▶ [OBJECTIVE] Return nothing but the lines from the line with "Which region has" through the last line of the entries that follow, copied exactly and free of pictures.

▶ [DATA FOR PROCESSING]
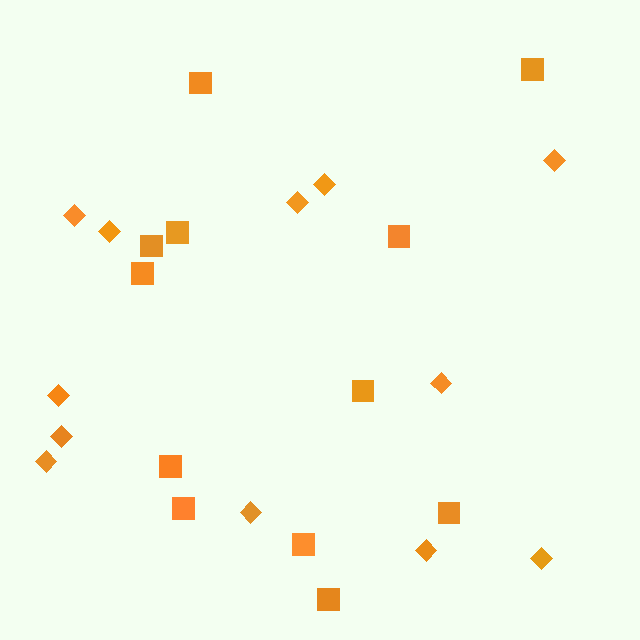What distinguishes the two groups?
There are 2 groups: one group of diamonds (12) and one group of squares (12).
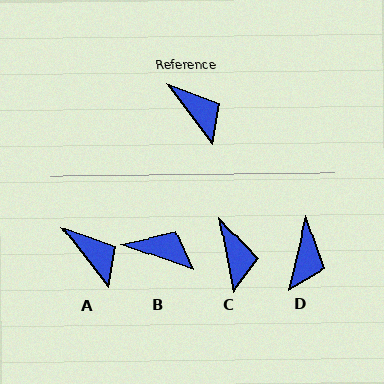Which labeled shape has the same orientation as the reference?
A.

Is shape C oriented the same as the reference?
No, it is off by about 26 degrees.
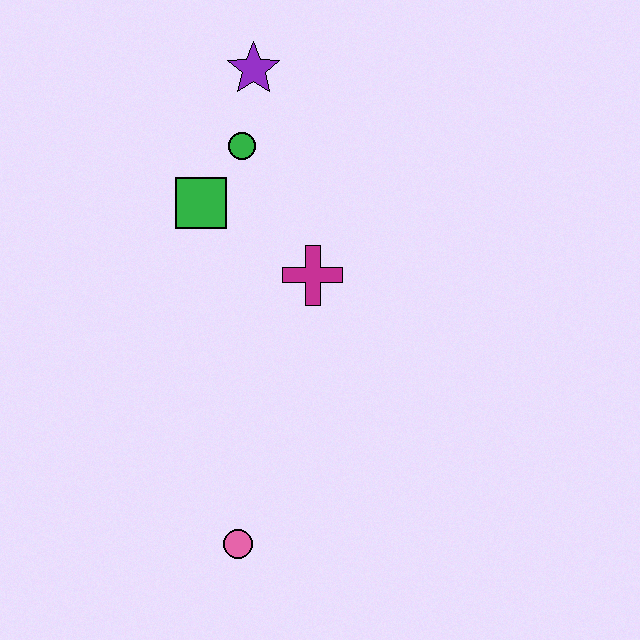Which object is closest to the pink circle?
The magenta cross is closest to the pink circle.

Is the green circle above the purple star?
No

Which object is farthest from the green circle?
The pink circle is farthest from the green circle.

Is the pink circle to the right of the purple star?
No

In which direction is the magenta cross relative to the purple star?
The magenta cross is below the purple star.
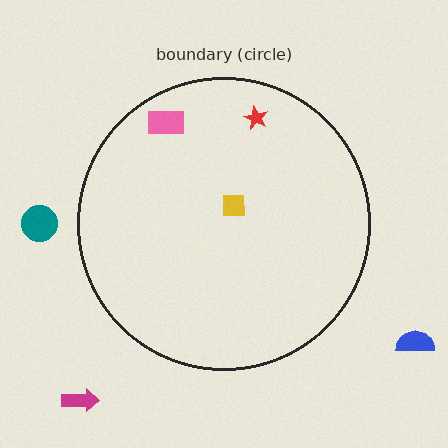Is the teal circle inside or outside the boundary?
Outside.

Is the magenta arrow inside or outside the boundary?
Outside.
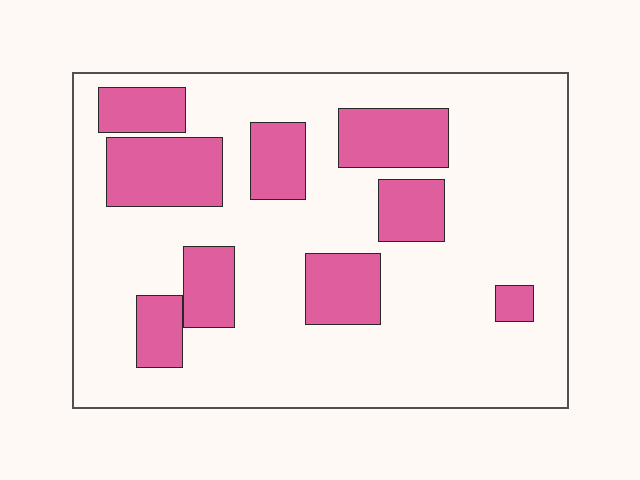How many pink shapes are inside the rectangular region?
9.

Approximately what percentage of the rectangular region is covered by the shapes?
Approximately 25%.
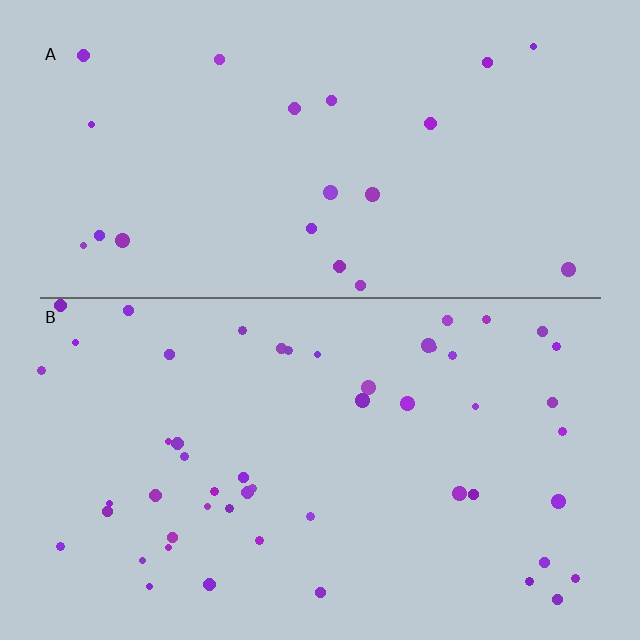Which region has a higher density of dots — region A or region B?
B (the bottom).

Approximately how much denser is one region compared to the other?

▶ [CORRECT OUTPUT]
Which region has a higher density of dots — region A or region B?
B (the bottom).

Approximately how much denser is one region compared to the other?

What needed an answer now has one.